**Records to use**

-- START --

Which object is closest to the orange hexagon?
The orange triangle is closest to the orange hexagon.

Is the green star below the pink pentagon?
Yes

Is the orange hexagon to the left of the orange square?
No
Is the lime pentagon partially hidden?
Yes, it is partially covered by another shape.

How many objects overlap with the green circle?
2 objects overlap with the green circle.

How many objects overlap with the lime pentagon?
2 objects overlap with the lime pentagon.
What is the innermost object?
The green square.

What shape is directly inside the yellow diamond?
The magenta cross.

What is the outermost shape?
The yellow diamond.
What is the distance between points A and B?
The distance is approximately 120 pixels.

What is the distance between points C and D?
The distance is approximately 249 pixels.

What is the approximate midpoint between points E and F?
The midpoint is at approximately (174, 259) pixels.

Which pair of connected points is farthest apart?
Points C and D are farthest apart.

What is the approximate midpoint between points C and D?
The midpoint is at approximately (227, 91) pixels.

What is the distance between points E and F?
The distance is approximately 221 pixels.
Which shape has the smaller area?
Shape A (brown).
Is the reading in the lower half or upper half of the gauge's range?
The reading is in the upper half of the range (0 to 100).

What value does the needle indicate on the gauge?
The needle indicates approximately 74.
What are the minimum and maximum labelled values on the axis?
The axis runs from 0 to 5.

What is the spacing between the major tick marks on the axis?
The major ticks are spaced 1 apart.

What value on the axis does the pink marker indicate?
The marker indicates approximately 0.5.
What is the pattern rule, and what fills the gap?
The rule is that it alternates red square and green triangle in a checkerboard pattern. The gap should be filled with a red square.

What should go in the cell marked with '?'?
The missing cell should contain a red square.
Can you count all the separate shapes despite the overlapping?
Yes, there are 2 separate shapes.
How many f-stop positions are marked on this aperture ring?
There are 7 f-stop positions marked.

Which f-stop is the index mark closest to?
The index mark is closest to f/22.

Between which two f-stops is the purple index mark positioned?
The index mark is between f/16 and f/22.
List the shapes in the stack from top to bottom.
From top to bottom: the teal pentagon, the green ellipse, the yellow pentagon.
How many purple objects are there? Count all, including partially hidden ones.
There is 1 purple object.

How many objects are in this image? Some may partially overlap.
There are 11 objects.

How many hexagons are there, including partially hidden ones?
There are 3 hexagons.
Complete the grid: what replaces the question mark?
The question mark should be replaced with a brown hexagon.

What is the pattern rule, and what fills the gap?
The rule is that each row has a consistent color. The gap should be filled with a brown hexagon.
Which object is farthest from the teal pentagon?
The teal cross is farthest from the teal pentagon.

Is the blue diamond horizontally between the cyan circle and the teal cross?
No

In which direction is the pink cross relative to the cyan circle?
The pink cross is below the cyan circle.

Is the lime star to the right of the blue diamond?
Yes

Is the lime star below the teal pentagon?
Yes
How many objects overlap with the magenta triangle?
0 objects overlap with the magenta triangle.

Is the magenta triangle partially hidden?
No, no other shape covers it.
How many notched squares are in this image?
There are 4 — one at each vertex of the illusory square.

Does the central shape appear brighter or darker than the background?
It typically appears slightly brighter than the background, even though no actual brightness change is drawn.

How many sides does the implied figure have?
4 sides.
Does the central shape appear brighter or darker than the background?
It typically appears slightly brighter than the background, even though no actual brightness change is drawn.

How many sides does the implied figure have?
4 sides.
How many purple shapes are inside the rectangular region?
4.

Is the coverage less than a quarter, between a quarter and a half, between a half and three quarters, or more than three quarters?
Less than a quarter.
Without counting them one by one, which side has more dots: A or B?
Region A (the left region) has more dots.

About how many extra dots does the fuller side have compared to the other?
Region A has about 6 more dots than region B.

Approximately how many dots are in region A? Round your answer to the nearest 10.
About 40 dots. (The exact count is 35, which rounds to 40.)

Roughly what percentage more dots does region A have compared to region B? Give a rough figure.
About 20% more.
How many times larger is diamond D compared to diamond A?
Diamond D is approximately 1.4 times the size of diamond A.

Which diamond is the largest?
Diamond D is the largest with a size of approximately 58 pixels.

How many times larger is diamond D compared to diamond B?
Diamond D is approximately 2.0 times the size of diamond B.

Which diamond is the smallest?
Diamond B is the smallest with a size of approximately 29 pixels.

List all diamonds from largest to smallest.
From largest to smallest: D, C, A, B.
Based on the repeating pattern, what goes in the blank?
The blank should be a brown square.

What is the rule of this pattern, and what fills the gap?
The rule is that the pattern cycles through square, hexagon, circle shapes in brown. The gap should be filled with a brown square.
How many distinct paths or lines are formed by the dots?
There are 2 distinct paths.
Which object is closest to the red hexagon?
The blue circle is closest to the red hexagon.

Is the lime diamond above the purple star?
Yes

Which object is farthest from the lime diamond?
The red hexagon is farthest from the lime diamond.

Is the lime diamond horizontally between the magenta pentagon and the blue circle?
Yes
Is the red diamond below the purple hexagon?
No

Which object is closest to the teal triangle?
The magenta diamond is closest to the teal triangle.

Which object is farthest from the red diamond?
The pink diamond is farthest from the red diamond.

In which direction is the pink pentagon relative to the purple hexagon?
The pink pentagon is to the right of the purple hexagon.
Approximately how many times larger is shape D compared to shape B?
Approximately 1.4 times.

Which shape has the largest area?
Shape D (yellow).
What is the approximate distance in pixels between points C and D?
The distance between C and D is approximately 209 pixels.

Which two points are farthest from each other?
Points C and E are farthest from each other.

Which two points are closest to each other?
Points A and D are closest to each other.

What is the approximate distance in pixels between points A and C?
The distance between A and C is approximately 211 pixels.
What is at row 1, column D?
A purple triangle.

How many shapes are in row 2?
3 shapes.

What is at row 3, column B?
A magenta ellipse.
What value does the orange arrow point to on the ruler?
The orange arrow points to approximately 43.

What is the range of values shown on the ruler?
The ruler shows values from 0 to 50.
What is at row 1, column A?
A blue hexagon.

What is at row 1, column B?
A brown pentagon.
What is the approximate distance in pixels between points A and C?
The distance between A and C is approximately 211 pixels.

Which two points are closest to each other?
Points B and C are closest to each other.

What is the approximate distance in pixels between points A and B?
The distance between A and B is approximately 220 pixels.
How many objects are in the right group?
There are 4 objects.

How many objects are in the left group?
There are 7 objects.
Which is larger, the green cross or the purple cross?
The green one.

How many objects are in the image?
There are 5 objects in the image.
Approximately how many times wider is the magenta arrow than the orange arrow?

-- END --

**What you are asked to do**
Give the records above again, word for word.

**Reply to the task**
Which object is closest to the orange hexagon?
The orange triangle is closest to the orange hexagon.

Is the green star below the pink pentagon?
Yes

Is the orange hexagon to the left of the orange square?
No
Is the lime pentagon partially hidden?
Yes, it is partially covered by another shape.

How many objects overlap with the green circle?
2 objects overlap with the green circle.

How many objects overlap with the lime pentagon?
2 objects overlap with the lime pentagon.
What is the innermost object?
The green square.

What shape is directly inside the yellow diamond?
The magenta cross.

What is the outermost shape?
The yellow diamond.
What is the distance between points A and B?
The distance is approximately 120 pixels.

What is the distance between points C and D?
The distance is approximately 249 pixels.

What is the approximate midpoint between points E and F?
The midpoint is at approximately (174, 259) pixels.

Which pair of connected points is farthest apart?
Points C and D are farthest apart.

What is the approximate midpoint between points C and D?
The midpoint is at approximately (227, 91) pixels.

What is the distance between points E and F?
The distance is approximately 221 pixels.
Which shape has the smaller area?
Shape A (brown).
Is the reading in the lower half or upper half of the gauge's range?
The reading is in the upper half of the range (0 to 100).

What value does the needle indicate on the gauge?
The needle indicates approximately 74.
What are the minimum and maximum labelled values on the axis?
The axis runs from 0 to 5.

What is the spacing between the major tick marks on the axis?
The major ticks are spaced 1 apart.

What value on the axis does the pink marker indicate?
The marker indicates approximately 0.5.
What is the pattern rule, and what fills the gap?
The rule is that it alternates red square and green triangle in a checkerboard pattern. The gap should be filled with a red square.

What should go in the cell marked with '?'?
The missing cell should contain a red square.
Can you count all the separate shapes despite the overlapping?
Yes, there are 2 separate shapes.
How many f-stop positions are marked on this aperture ring?
There are 7 f-stop positions marked.

Which f-stop is the index mark closest to?
The index mark is closest to f/22.

Between which two f-stops is the purple index mark positioned?
The index mark is between f/16 and f/22.
List the shapes in the stack from top to bottom.
From top to bottom: the teal pentagon, the green ellipse, the yellow pentagon.
How many purple objects are there? Count all, including partially hidden ones.
There is 1 purple object.

How many objects are in this image? Some may partially overlap.
There are 11 objects.

How many hexagons are there, including partially hidden ones?
There are 3 hexagons.
Complete the grid: what replaces the question mark?
The question mark should be replaced with a brown hexagon.

What is the pattern rule, and what fills the gap?
The rule is that each row has a consistent color. The gap should be filled with a brown hexagon.
Which object is farthest from the teal pentagon?
The teal cross is farthest from the teal pentagon.

Is the blue diamond horizontally between the cyan circle and the teal cross?
No

In which direction is the pink cross relative to the cyan circle?
The pink cross is below the cyan circle.

Is the lime star to the right of the blue diamond?
Yes

Is the lime star below the teal pentagon?
Yes
How many objects overlap with the magenta triangle?
0 objects overlap with the magenta triangle.

Is the magenta triangle partially hidden?
No, no other shape covers it.
How many notched squares are in this image?
There are 4 — one at each vertex of the illusory square.

Does the central shape appear brighter or darker than the background?
It typically appears slightly brighter than the background, even though no actual brightness change is drawn.

How many sides does the implied figure have?
4 sides.
Does the central shape appear brighter or darker than the background?
It typically appears slightly brighter than the background, even though no actual brightness change is drawn.

How many sides does the implied figure have?
4 sides.
How many purple shapes are inside the rectangular region?
4.

Is the coverage less than a quarter, between a quarter and a half, between a half and three quarters, or more than three quarters?
Less than a quarter.
Without counting them one by one, which side has more dots: A or B?
Region A (the left region) has more dots.

About how many extra dots does the fuller side have compared to the other?
Region A has about 6 more dots than region B.

Approximately how many dots are in region A? Round your answer to the nearest 10.
About 40 dots. (The exact count is 35, which rounds to 40.)

Roughly what percentage more dots does region A have compared to region B? Give a rough figure.
About 20% more.
How many times larger is diamond D compared to diamond A?
Diamond D is approximately 1.4 times the size of diamond A.

Which diamond is the largest?
Diamond D is the largest with a size of approximately 58 pixels.

How many times larger is diamond D compared to diamond B?
Diamond D is approximately 2.0 times the size of diamond B.

Which diamond is the smallest?
Diamond B is the smallest with a size of approximately 29 pixels.

List all diamonds from largest to smallest.
From largest to smallest: D, C, A, B.
Based on the repeating pattern, what goes in the blank?
The blank should be a brown square.

What is the rule of this pattern, and what fills the gap?
The rule is that the pattern cycles through square, hexagon, circle shapes in brown. The gap should be filled with a brown square.
How many distinct paths or lines are formed by the dots?
There are 2 distinct paths.
Which object is closest to the red hexagon?
The blue circle is closest to the red hexagon.

Is the lime diamond above the purple star?
Yes

Which object is farthest from the lime diamond?
The red hexagon is farthest from the lime diamond.

Is the lime diamond horizontally between the magenta pentagon and the blue circle?
Yes
Is the red diamond below the purple hexagon?
No

Which object is closest to the teal triangle?
The magenta diamond is closest to the teal triangle.

Which object is farthest from the red diamond?
The pink diamond is farthest from the red diamond.

In which direction is the pink pentagon relative to the purple hexagon?
The pink pentagon is to the right of the purple hexagon.
Approximately how many times larger is shape D compared to shape B?
Approximately 1.4 times.

Which shape has the largest area?
Shape D (yellow).
What is the approximate distance in pixels between points C and D?
The distance between C and D is approximately 209 pixels.

Which two points are farthest from each other?
Points C and E are farthest from each other.

Which two points are closest to each other?
Points A and D are closest to each other.

What is the approximate distance in pixels between points A and C?
The distance between A and C is approximately 211 pixels.
What is at row 1, column D?
A purple triangle.

How many shapes are in row 2?
3 shapes.

What is at row 3, column B?
A magenta ellipse.
What value does the orange arrow point to on the ruler?
The orange arrow points to approximately 43.

What is the range of values shown on the ruler?
The ruler shows values from 0 to 50.
What is at row 1, column A?
A blue hexagon.

What is at row 1, column B?
A brown pentagon.
What is the approximate distance in pixels between points A and C?
The distance between A and C is approximately 211 pixels.

Which two points are closest to each other?
Points B and C are closest to each other.

What is the approximate distance in pixels between points A and B?
The distance between A and B is approximately 220 pixels.
How many objects are in the right group?
There are 4 objects.

How many objects are in the left group?
There are 7 objects.
Which is larger, the green cross or the purple cross?
The green one.

How many objects are in the image?
There are 5 objects in the image.
Approximately how many times wider is the magenta arrow than the orange arrow?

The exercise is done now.